(Data excerpts Opens)

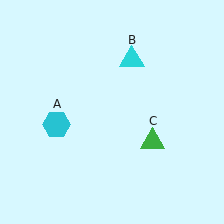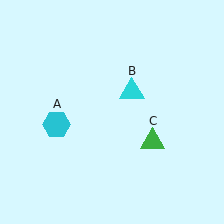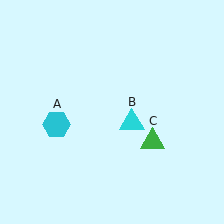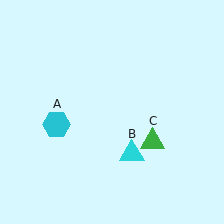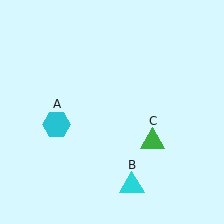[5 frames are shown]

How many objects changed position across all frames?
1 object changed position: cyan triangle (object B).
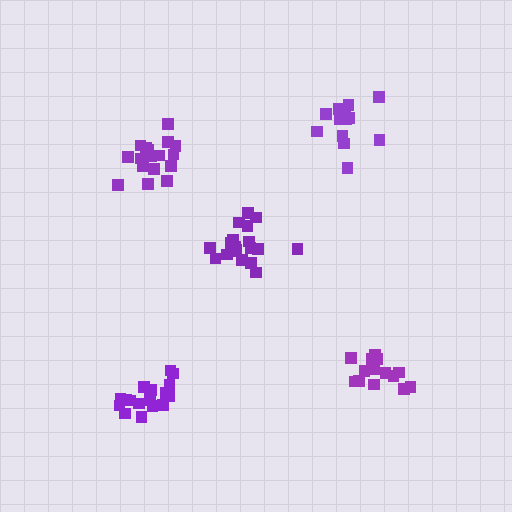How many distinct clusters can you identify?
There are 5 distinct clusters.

(Data excerpts Closes)

__Exercise details__
Leave out the pictures and return, exactly as written, only the lines from the line with "How many objects" through the end of the records above.

__Task output__
How many objects changed position across all frames?
1 object changed position: cyan triangle (object B).
How many distinct clusters can you identify?
There are 5 distinct clusters.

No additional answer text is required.